In the records below, find the line containing "How many differences". Output it and every line after it to the end, unchanged, with no pictures.

BEGIN

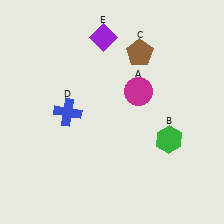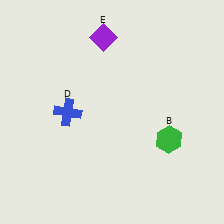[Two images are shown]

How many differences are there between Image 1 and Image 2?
There are 2 differences between the two images.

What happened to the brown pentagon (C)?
The brown pentagon (C) was removed in Image 2. It was in the top-right area of Image 1.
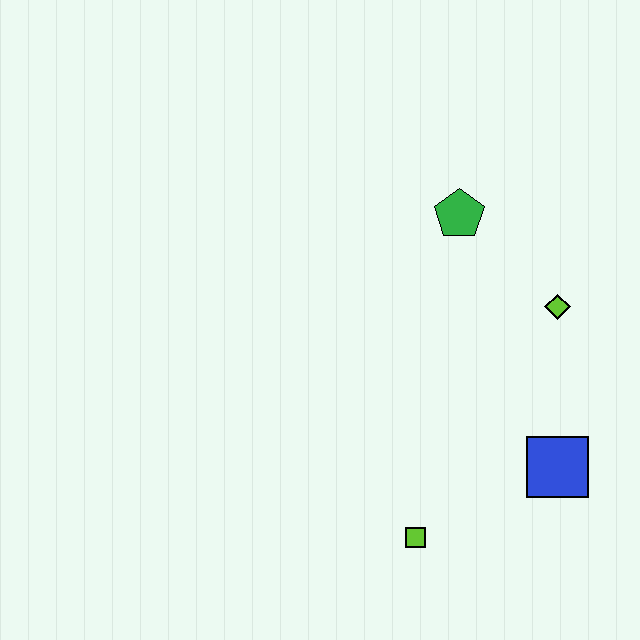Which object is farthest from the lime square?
The green pentagon is farthest from the lime square.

END

* OUTPUT FOR THIS TASK
How many differences are there between Image 1 and Image 2?
There are 2 differences between the two images.

What happened to the brown pentagon (C)?
The brown pentagon (C) was removed in Image 2. It was in the top-right area of Image 1.
Which object is farthest from the lime square?
The green pentagon is farthest from the lime square.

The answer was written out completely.